__YOUR OBJECTIVE__: Return the records that follow, matching each one exactly.

Records about drawn shapes
####

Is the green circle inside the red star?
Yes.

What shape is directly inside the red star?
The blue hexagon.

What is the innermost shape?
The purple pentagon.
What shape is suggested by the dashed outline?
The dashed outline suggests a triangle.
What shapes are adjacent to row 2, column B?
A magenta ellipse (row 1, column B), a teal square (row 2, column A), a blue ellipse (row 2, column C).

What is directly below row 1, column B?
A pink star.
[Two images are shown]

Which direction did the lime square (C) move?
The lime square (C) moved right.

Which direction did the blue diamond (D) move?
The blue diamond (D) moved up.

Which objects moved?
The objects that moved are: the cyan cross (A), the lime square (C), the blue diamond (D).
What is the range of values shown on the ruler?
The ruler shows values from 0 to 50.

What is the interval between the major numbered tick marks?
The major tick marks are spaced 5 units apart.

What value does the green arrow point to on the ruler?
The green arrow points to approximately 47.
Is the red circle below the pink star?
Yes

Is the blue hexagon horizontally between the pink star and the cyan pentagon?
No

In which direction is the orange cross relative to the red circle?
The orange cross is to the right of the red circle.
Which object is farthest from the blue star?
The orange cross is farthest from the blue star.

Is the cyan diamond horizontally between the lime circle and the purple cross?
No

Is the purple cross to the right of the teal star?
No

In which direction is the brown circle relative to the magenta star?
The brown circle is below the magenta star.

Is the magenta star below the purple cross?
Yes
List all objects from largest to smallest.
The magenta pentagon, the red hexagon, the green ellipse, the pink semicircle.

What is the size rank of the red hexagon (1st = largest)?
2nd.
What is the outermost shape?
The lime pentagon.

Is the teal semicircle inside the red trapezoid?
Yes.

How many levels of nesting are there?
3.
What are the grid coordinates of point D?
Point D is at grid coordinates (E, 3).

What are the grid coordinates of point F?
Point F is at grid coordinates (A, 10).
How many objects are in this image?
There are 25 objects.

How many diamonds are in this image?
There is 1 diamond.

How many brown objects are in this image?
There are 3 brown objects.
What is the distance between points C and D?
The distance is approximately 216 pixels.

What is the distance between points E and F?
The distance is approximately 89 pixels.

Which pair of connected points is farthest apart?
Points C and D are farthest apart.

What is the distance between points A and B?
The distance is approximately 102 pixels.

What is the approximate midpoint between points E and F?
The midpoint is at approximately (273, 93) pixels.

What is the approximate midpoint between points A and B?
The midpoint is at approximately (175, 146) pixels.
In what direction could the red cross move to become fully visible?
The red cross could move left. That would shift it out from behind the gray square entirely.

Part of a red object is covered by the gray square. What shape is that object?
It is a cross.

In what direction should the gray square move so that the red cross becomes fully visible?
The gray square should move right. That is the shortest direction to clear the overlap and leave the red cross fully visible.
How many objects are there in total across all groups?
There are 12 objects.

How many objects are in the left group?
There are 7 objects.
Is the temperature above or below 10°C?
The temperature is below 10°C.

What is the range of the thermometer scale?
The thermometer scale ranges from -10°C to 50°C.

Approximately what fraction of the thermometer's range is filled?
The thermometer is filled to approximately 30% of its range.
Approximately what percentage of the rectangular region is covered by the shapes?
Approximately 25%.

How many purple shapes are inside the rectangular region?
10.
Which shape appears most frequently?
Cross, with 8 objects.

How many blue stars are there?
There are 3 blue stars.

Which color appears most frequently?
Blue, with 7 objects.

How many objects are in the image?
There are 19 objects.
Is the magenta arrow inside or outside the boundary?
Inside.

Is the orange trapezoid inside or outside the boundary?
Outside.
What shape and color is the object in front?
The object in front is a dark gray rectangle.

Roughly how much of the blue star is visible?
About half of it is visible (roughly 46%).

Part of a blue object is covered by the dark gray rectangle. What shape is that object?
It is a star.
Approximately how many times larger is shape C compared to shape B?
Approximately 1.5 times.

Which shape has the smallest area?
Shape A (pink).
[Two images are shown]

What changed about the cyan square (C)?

####

__RESULT__:
Is the green circle inside the red star?
Yes.

What shape is directly inside the red star?
The blue hexagon.

What is the innermost shape?
The purple pentagon.
What shape is suggested by the dashed outline?
The dashed outline suggests a triangle.
What shapes are adjacent to row 2, column B?
A magenta ellipse (row 1, column B), a teal square (row 2, column A), a blue ellipse (row 2, column C).

What is directly below row 1, column B?
A pink star.
[Two images are shown]

Which direction did the lime square (C) move?
The lime square (C) moved right.

Which direction did the blue diamond (D) move?
The blue diamond (D) moved up.

Which objects moved?
The objects that moved are: the cyan cross (A), the lime square (C), the blue diamond (D).
What is the range of values shown on the ruler?
The ruler shows values from 0 to 50.

What is the interval between the major numbered tick marks?
The major tick marks are spaced 5 units apart.

What value does the green arrow point to on the ruler?
The green arrow points to approximately 47.
Is the red circle below the pink star?
Yes

Is the blue hexagon horizontally between the pink star and the cyan pentagon?
No

In which direction is the orange cross relative to the red circle?
The orange cross is to the right of the red circle.
Which object is farthest from the blue star?
The orange cross is farthest from the blue star.

Is the cyan diamond horizontally between the lime circle and the purple cross?
No

Is the purple cross to the right of the teal star?
No

In which direction is the brown circle relative to the magenta star?
The brown circle is below the magenta star.

Is the magenta star below the purple cross?
Yes
List all objects from largest to smallest.
The magenta pentagon, the red hexagon, the green ellipse, the pink semicircle.

What is the size rank of the red hexagon (1st = largest)?
2nd.
What is the outermost shape?
The lime pentagon.

Is the teal semicircle inside the red trapezoid?
Yes.

How many levels of nesting are there?
3.
What are the grid coordinates of point D?
Point D is at grid coordinates (E, 3).

What are the grid coordinates of point F?
Point F is at grid coordinates (A, 10).
How many objects are in this image?
There are 25 objects.

How many diamonds are in this image?
There is 1 diamond.

How many brown objects are in this image?
There are 3 brown objects.
What is the distance between points C and D?
The distance is approximately 216 pixels.

What is the distance between points E and F?
The distance is approximately 89 pixels.

Which pair of connected points is farthest apart?
Points C and D are farthest apart.

What is the distance between points A and B?
The distance is approximately 102 pixels.

What is the approximate midpoint between points E and F?
The midpoint is at approximately (273, 93) pixels.

What is the approximate midpoint between points A and B?
The midpoint is at approximately (175, 146) pixels.
In what direction could the red cross move to become fully visible?
The red cross could move left. That would shift it out from behind the gray square entirely.

Part of a red object is covered by the gray square. What shape is that object?
It is a cross.

In what direction should the gray square move so that the red cross becomes fully visible?
The gray square should move right. That is the shortest direction to clear the overlap and leave the red cross fully visible.
How many objects are there in total across all groups?
There are 12 objects.

How many objects are in the left group?
There are 7 objects.
Is the temperature above or below 10°C?
The temperature is below 10°C.

What is the range of the thermometer scale?
The thermometer scale ranges from -10°C to 50°C.

Approximately what fraction of the thermometer's range is filled?
The thermometer is filled to approximately 30% of its range.
Approximately what percentage of the rectangular region is covered by the shapes?
Approximately 25%.

How many purple shapes are inside the rectangular region?
10.
Which shape appears most frequently?
Cross, with 8 objects.

How many blue stars are there?
There are 3 blue stars.

Which color appears most frequently?
Blue, with 7 objects.

How many objects are in the image?
There are 19 objects.
Is the magenta arrow inside or outside the boundary?
Inside.

Is the orange trapezoid inside or outside the boundary?
Outside.
What shape and color is the object in front?
The object in front is a dark gray rectangle.

Roughly how much of the blue star is visible?
About half of it is visible (roughly 46%).

Part of a blue object is covered by the dark gray rectangle. What shape is that object?
It is a star.
Approximately how many times larger is shape C compared to shape B?
Approximately 1.5 times.

Which shape has the smallest area?
Shape A (pink).
[Two images are shown]

What changed about the cyan square (C)?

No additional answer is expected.